===== SOURCE RECORDS
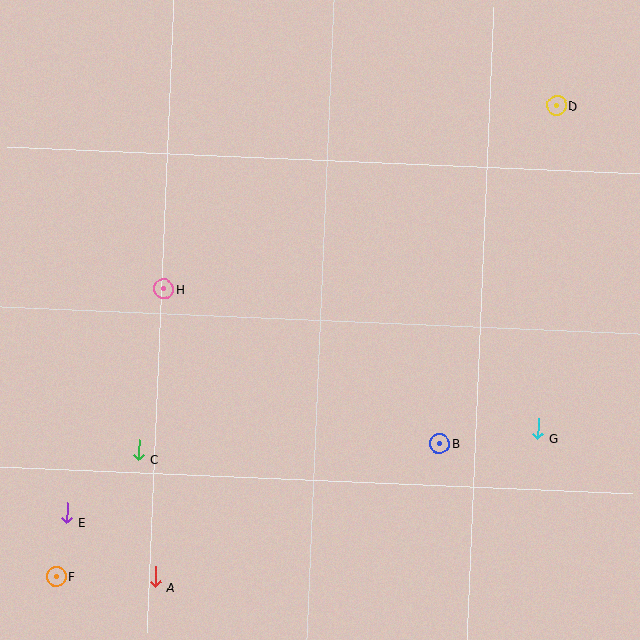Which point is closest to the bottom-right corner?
Point G is closest to the bottom-right corner.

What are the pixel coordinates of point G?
Point G is at (537, 439).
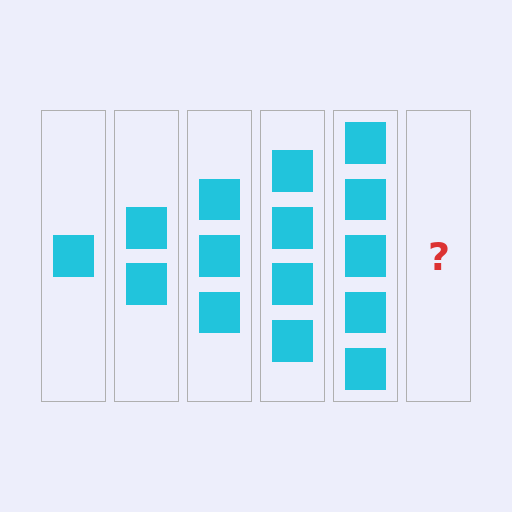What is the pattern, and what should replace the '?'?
The pattern is that each step adds one more square. The '?' should be 6 squares.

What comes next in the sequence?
The next element should be 6 squares.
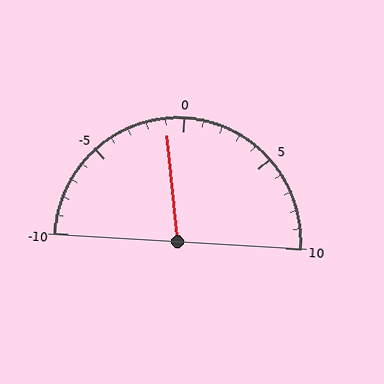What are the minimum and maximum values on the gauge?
The gauge ranges from -10 to 10.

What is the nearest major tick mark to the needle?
The nearest major tick mark is 0.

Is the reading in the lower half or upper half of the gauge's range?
The reading is in the lower half of the range (-10 to 10).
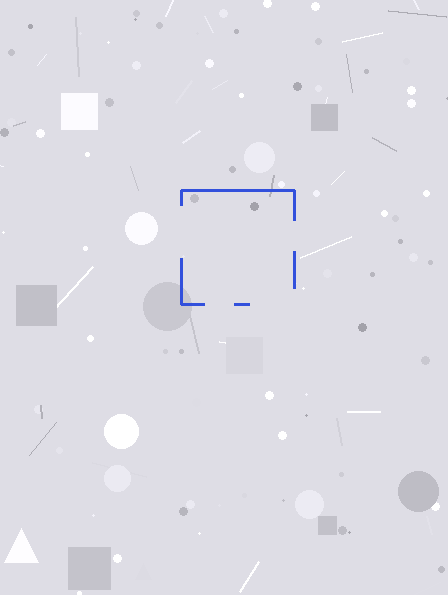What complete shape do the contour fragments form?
The contour fragments form a square.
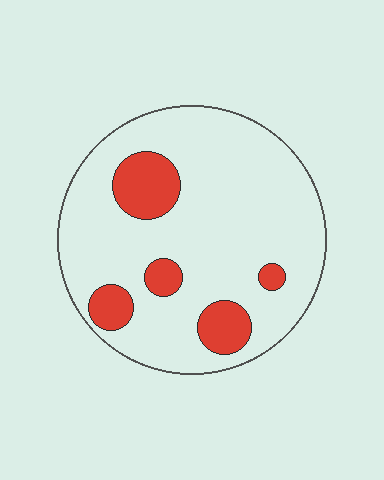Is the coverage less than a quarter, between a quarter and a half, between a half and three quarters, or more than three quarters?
Less than a quarter.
==========
Write out the whole listing again, exactly, with no pictures.

▶ [EXERCISE ANSWER]:
Which point is closest to the bottom-right corner?
Point G is closest to the bottom-right corner.

What are the pixel coordinates of point G?
Point G is at (537, 439).
What is the pattern, and what should replace the '?'?
The pattern is that each step adds one more square. The '?' should be 6 squares.

What comes next in the sequence?
The next element should be 6 squares.
What are the minimum and maximum values on the gauge?
The gauge ranges from -10 to 10.

What is the nearest major tick mark to the needle?
The nearest major tick mark is 0.

Is the reading in the lower half or upper half of the gauge's range?
The reading is in the lower half of the range (-10 to 10).
What complete shape do the contour fragments form?
The contour fragments form a square.
Is the coverage less than a quarter, between a quarter and a half, between a half and three quarters, or more than three quarters?
Less than a quarter.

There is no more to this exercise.